Synthetic figure question data
- - - -

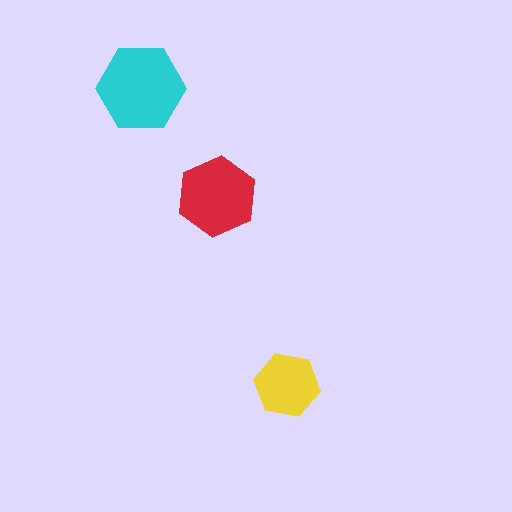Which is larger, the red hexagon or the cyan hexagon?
The cyan one.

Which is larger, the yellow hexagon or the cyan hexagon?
The cyan one.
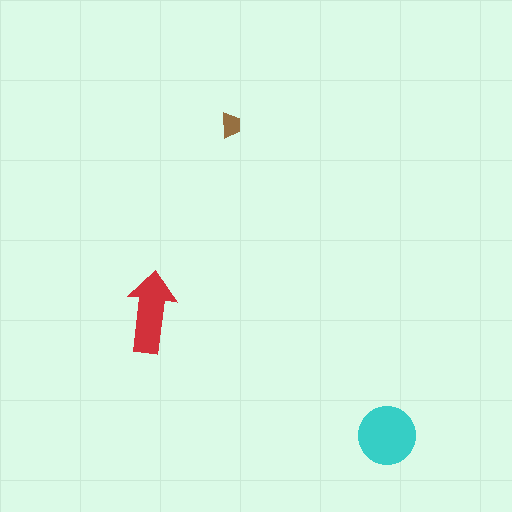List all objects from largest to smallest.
The cyan circle, the red arrow, the brown trapezoid.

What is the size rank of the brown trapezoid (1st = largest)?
3rd.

- - - -

→ **Instruction**
Reproduce the data above in full, exactly as it is, with the pictures left out.

→ **Solution**
Which is larger, the red hexagon or the cyan hexagon?
The cyan one.

Which is larger, the yellow hexagon or the cyan hexagon?
The cyan one.
List all objects from largest to smallest.
The cyan circle, the red arrow, the brown trapezoid.

What is the size rank of the brown trapezoid (1st = largest)?
3rd.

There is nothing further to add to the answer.